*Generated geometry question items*
* * * * * * * * *
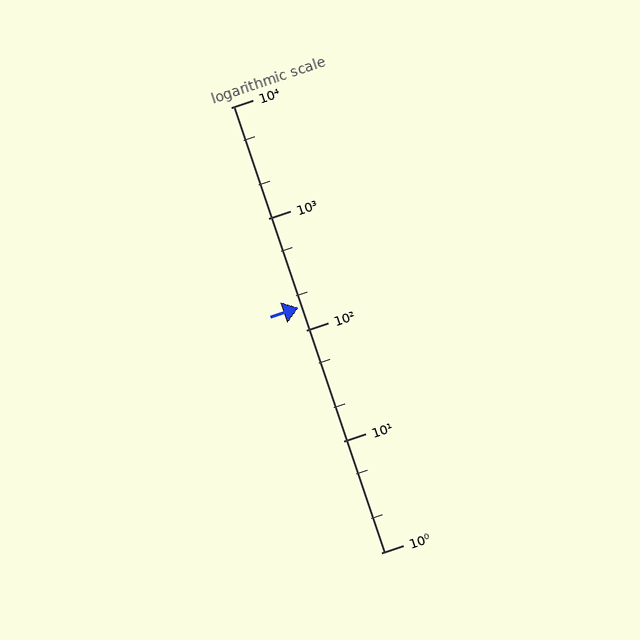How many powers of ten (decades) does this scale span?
The scale spans 4 decades, from 1 to 10000.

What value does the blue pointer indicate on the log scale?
The pointer indicates approximately 160.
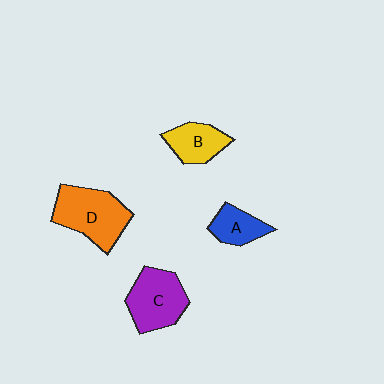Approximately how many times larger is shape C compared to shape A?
Approximately 1.8 times.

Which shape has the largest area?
Shape D (orange).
* * * * * * * * *
*WHAT YOU SHOULD DO*
Strip out the images, then output the records above word for word.

*WRITTEN SOLUTION*
How many powers of ten (decades) does this scale span?
The scale spans 4 decades, from 1 to 10000.

What value does the blue pointer indicate on the log scale?
The pointer indicates approximately 160.
Approximately how many times larger is shape C compared to shape A?
Approximately 1.8 times.

Which shape has the largest area?
Shape D (orange).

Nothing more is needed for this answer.